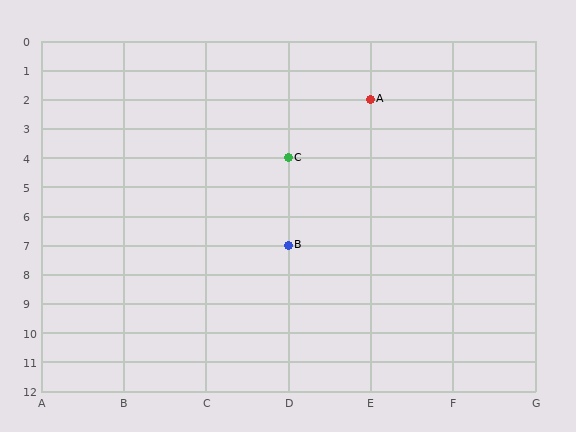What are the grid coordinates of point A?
Point A is at grid coordinates (E, 2).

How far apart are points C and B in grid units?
Points C and B are 3 rows apart.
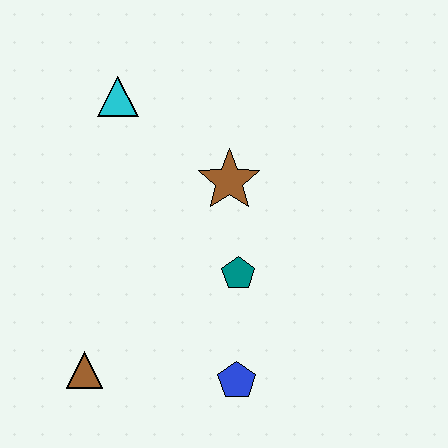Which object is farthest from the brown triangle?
The cyan triangle is farthest from the brown triangle.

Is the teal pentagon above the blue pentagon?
Yes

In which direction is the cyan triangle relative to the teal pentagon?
The cyan triangle is above the teal pentagon.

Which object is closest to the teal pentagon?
The brown star is closest to the teal pentagon.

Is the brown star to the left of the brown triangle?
No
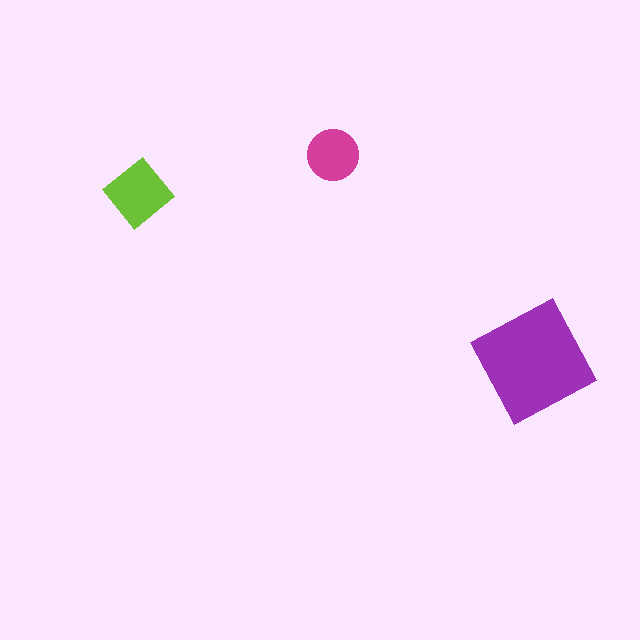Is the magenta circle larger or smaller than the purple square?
Smaller.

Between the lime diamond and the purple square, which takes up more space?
The purple square.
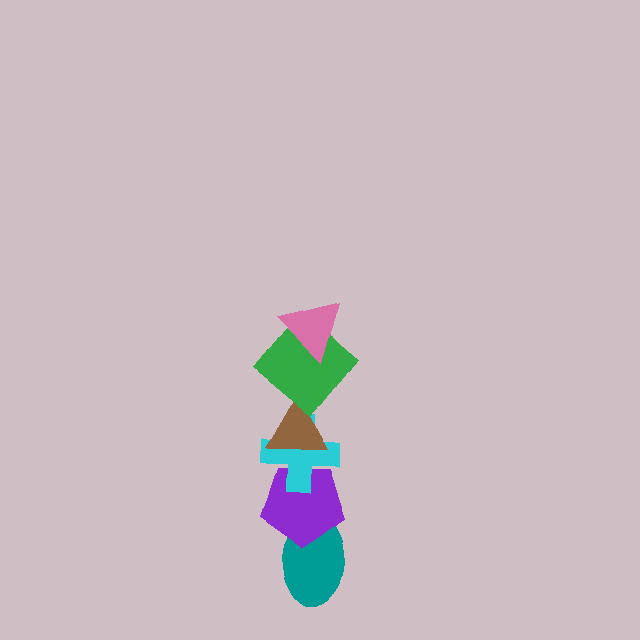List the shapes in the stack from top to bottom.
From top to bottom: the pink triangle, the green diamond, the brown triangle, the cyan cross, the purple pentagon, the teal ellipse.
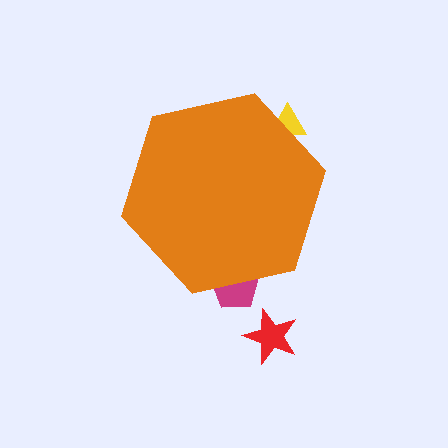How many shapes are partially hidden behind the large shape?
2 shapes are partially hidden.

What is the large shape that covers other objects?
An orange hexagon.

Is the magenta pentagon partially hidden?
Yes, the magenta pentagon is partially hidden behind the orange hexagon.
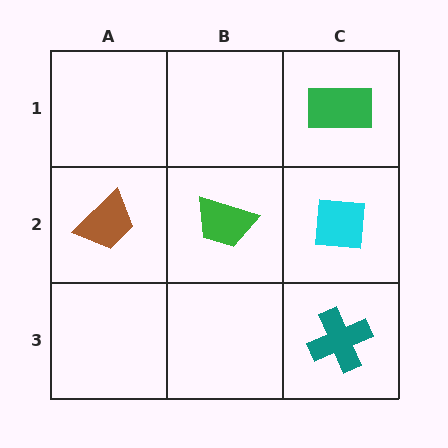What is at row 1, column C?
A green rectangle.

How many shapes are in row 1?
1 shape.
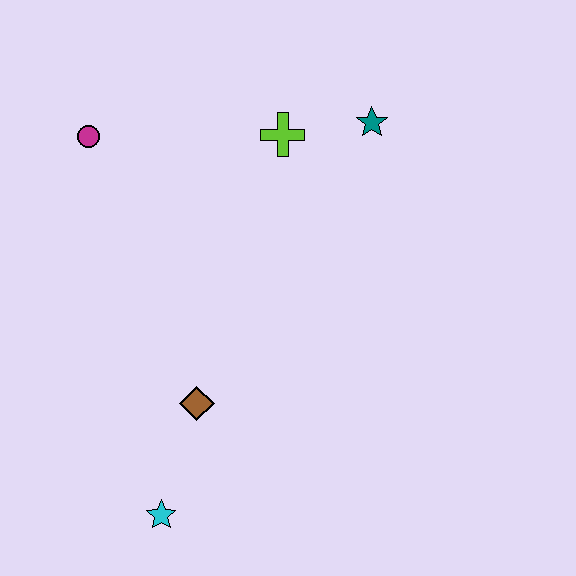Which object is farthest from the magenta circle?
The cyan star is farthest from the magenta circle.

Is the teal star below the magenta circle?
No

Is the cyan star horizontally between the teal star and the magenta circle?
Yes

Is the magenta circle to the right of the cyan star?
No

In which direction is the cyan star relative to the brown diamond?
The cyan star is below the brown diamond.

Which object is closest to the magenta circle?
The lime cross is closest to the magenta circle.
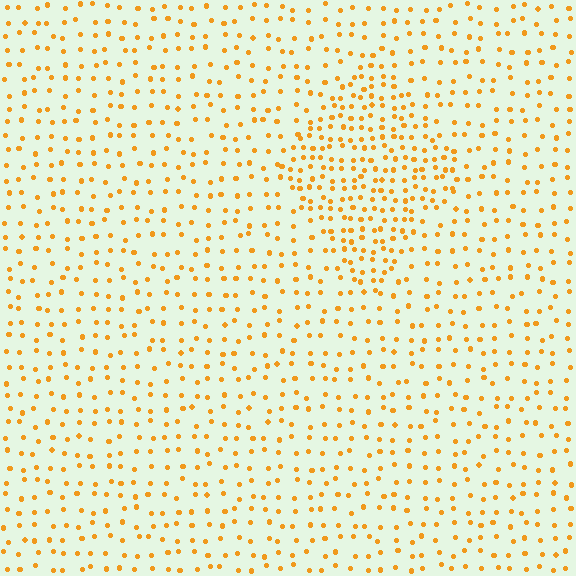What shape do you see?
I see a diamond.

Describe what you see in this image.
The image contains small orange elements arranged at two different densities. A diamond-shaped region is visible where the elements are more densely packed than the surrounding area.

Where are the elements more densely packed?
The elements are more densely packed inside the diamond boundary.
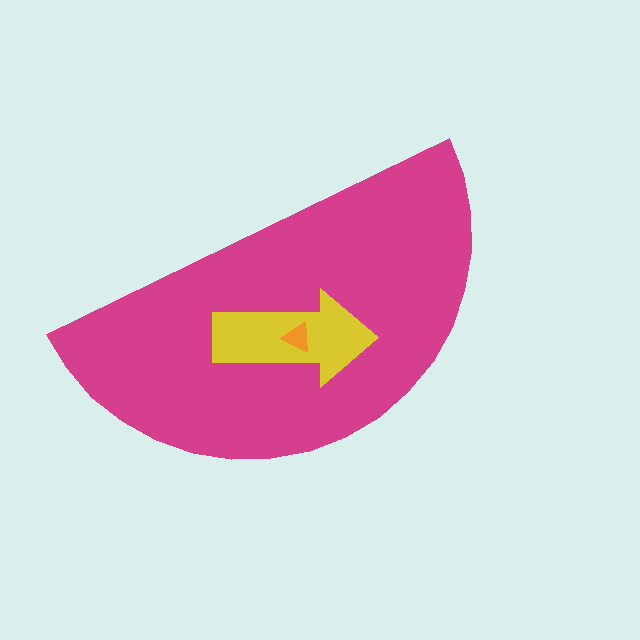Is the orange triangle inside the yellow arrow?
Yes.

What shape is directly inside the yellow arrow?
The orange triangle.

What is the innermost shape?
The orange triangle.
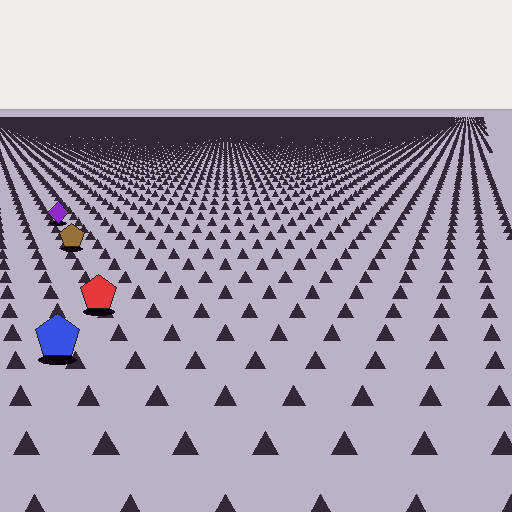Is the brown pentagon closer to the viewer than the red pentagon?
No. The red pentagon is closer — you can tell from the texture gradient: the ground texture is coarser near it.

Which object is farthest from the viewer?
The purple diamond is farthest from the viewer. It appears smaller and the ground texture around it is denser.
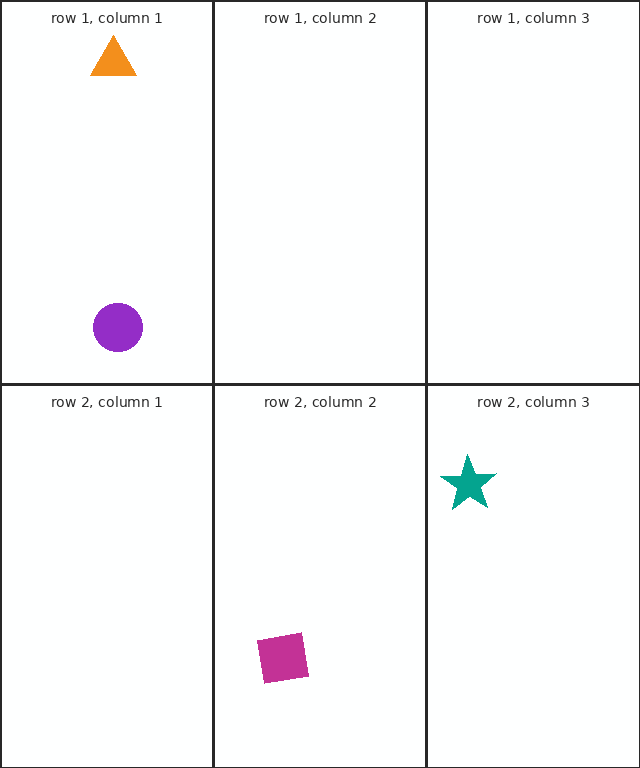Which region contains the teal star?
The row 2, column 3 region.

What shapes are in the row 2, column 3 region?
The teal star.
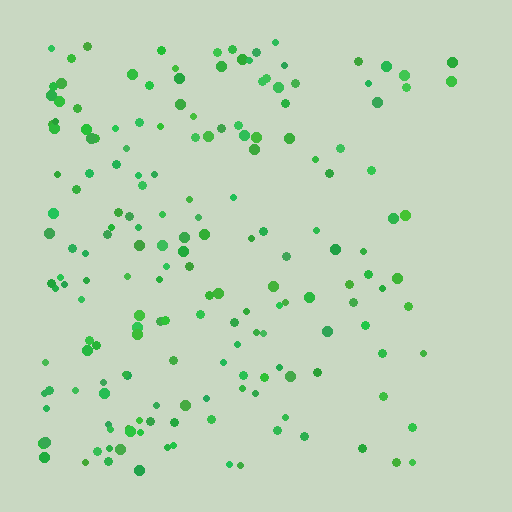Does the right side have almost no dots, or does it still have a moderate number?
Still a moderate number, just noticeably fewer than the left.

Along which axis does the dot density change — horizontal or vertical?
Horizontal.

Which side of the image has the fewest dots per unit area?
The right.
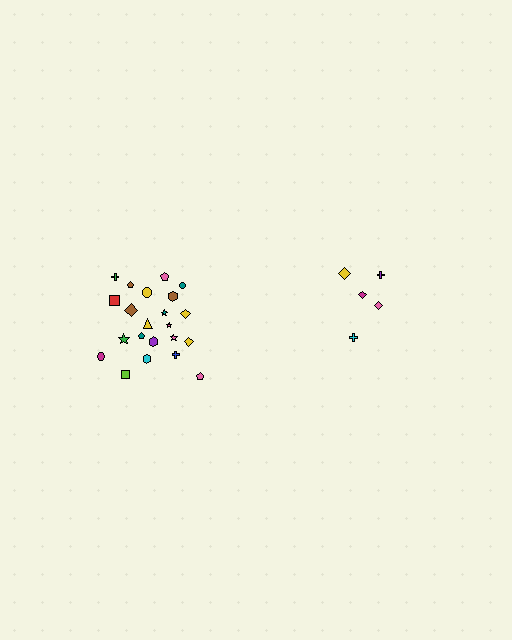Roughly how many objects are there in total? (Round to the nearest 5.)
Roughly 25 objects in total.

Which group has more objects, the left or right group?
The left group.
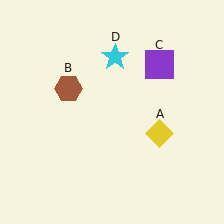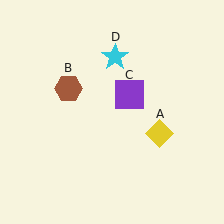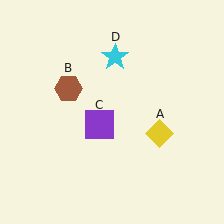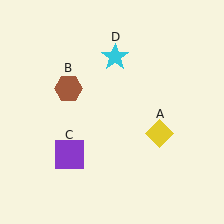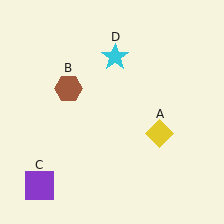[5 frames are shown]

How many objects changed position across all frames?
1 object changed position: purple square (object C).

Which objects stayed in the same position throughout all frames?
Yellow diamond (object A) and brown hexagon (object B) and cyan star (object D) remained stationary.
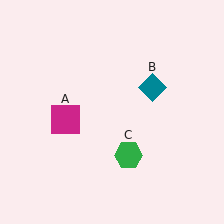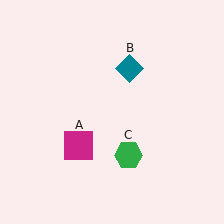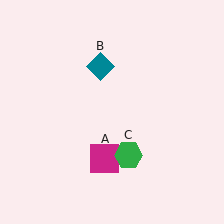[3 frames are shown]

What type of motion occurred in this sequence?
The magenta square (object A), teal diamond (object B) rotated counterclockwise around the center of the scene.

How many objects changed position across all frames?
2 objects changed position: magenta square (object A), teal diamond (object B).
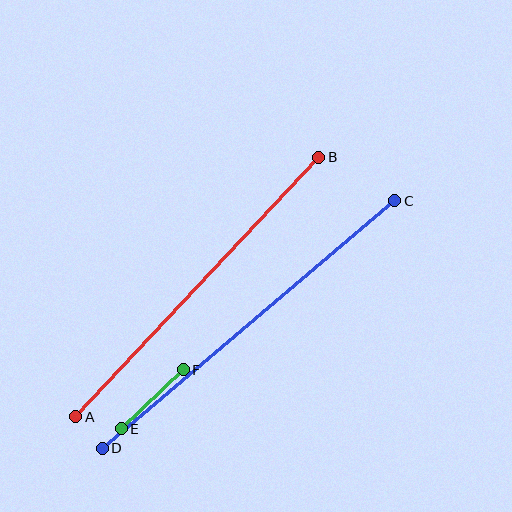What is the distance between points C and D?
The distance is approximately 383 pixels.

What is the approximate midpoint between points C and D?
The midpoint is at approximately (249, 324) pixels.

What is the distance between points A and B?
The distance is approximately 355 pixels.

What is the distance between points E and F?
The distance is approximately 86 pixels.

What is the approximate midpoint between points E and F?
The midpoint is at approximately (152, 399) pixels.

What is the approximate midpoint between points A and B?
The midpoint is at approximately (197, 287) pixels.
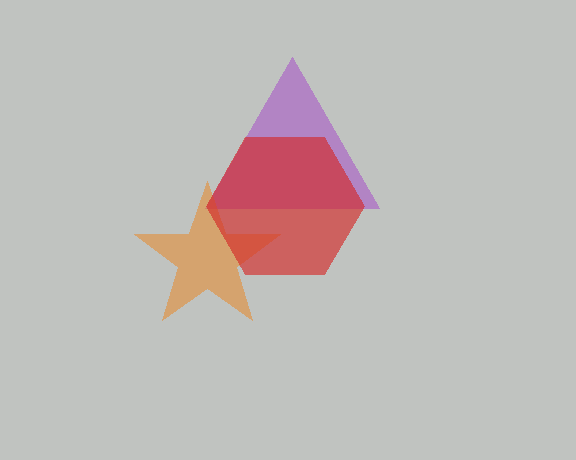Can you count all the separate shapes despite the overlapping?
Yes, there are 3 separate shapes.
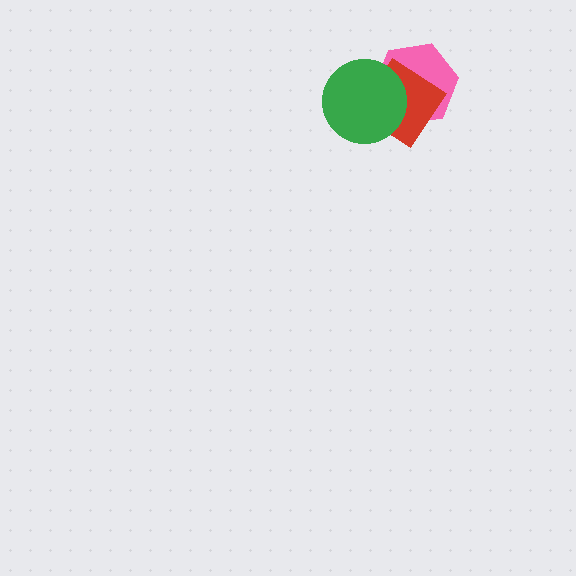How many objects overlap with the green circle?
2 objects overlap with the green circle.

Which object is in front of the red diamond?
The green circle is in front of the red diamond.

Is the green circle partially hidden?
No, no other shape covers it.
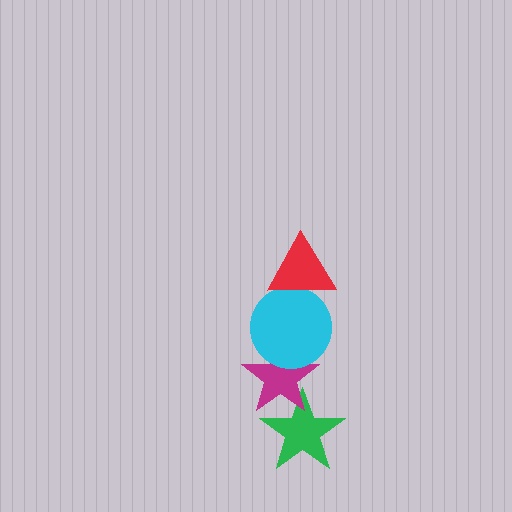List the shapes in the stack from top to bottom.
From top to bottom: the red triangle, the cyan circle, the magenta star, the green star.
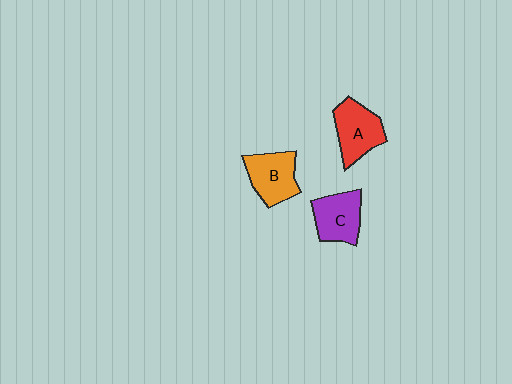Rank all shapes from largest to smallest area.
From largest to smallest: A (red), B (orange), C (purple).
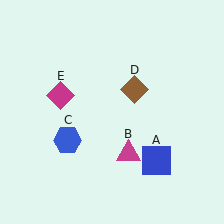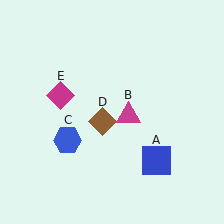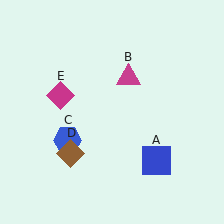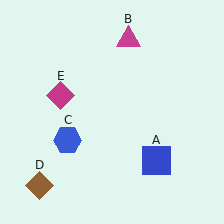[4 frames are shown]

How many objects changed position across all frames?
2 objects changed position: magenta triangle (object B), brown diamond (object D).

■ TASK OBJECTIVE
Drop the pictures and reproduce the rest of the entries above exactly.

■ RESPONSE FOR THIS EXERCISE
What are the grid coordinates of point A?
Point A is at grid coordinates (E, 2).

How far apart are points C and B in grid units?
Points C and B are 3 rows apart.
Which object is farthest from the brown triangle?
The cyan triangle is farthest from the brown triangle.

Is the teal pentagon above the blue pentagon?
Yes

In which direction is the cyan triangle relative to the teal pentagon?
The cyan triangle is above the teal pentagon.

Which object is closest to the teal pentagon?
The brown star is closest to the teal pentagon.

Is the brown star to the left of the brown triangle?
No
Is the magenta circle larger or smaller than the purple square?
Smaller.

Between the lime diamond and the purple square, which takes up more space?
The purple square.
List the shapes in the stack from top to bottom.
From top to bottom: the pink triangle, the green diamond, the brown triangle, the cyan cross, the purple pentagon, the teal ellipse.
How many shapes are partially hidden behind the large shape?
2 shapes are partially hidden.

What is the large shape that covers other objects?
An orange hexagon.

Is the magenta pentagon partially hidden?
Yes, the magenta pentagon is partially hidden behind the orange hexagon.
What is at row 1, column C?
A green rectangle.

How many shapes are in row 1?
1 shape.
Which object is farthest from the magenta circle?
The cyan star is farthest from the magenta circle.

Is the teal star below the magenta circle?
No

Is the cyan star horizontally between the teal star and the magenta circle?
Yes

Is the magenta circle to the right of the cyan star?
No

In which direction is the cyan star relative to the brown diamond?
The cyan star is below the brown diamond.

Which object is closest to the magenta circle?
The lime cross is closest to the magenta circle.
What shape do you see?
I see a diamond.

Describe what you see in this image.
The image contains small orange elements arranged at two different densities. A diamond-shaped region is visible where the elements are more densely packed than the surrounding area.

Where are the elements more densely packed?
The elements are more densely packed inside the diamond boundary.
Is the orange triangle inside the yellow arrow?
Yes.

What shape is directly inside the yellow arrow?
The orange triangle.

What is the innermost shape?
The orange triangle.
Is the brown pentagon closer to the viewer than the red pentagon?
No. The red pentagon is closer — you can tell from the texture gradient: the ground texture is coarser near it.

Which object is farthest from the viewer?
The purple diamond is farthest from the viewer. It appears smaller and the ground texture around it is denser.
Which region contains the teal star?
The row 2, column 3 region.

What shapes are in the row 2, column 3 region?
The teal star.
Does the right side have almost no dots, or does it still have a moderate number?
Still a moderate number, just noticeably fewer than the left.

Along which axis does the dot density change — horizontal or vertical?
Horizontal.

Which side of the image has the fewest dots per unit area?
The right.
Roughly how many objects are there in total? (Round to the nearest 5.)
Roughly 25 objects in total.

Which group has more objects, the left or right group?
The left group.
[5 frames are shown]

How many objects changed position across all frames?
1 object changed position: purple square (object C).

Which objects stayed in the same position throughout all frames?
Yellow diamond (object A) and brown hexagon (object B) and cyan star (object D) remained stationary.
[3 frames are shown]

What type of motion occurred in this sequence?
The magenta square (object A), teal diamond (object B) rotated counterclockwise around the center of the scene.

How many objects changed position across all frames?
2 objects changed position: magenta square (object A), teal diamond (object B).
What is the distance between points C and D?
The distance is approximately 383 pixels.

What is the approximate midpoint between points C and D?
The midpoint is at approximately (249, 324) pixels.

What is the distance between points A and B?
The distance is approximately 355 pixels.

What is the distance between points E and F?
The distance is approximately 86 pixels.

What is the approximate midpoint between points E and F?
The midpoint is at approximately (152, 399) pixels.

What is the approximate midpoint between points A and B?
The midpoint is at approximately (197, 287) pixels.
Can you count all the separate shapes despite the overlapping?
Yes, there are 3 separate shapes.
How many objects overlap with the green circle?
2 objects overlap with the green circle.

Which object is in front of the red diamond?
The green circle is in front of the red diamond.

Is the green circle partially hidden?
No, no other shape covers it.
List the shapes in the stack from top to bottom.
From top to bottom: the red triangle, the cyan circle, the magenta star, the green star.
Rank all shapes from largest to smallest area.
From largest to smallest: A (red), B (orange), C (purple).
[4 frames are shown]

How many objects changed position across all frames?
2 objects changed position: magenta triangle (object B), brown diamond (object D).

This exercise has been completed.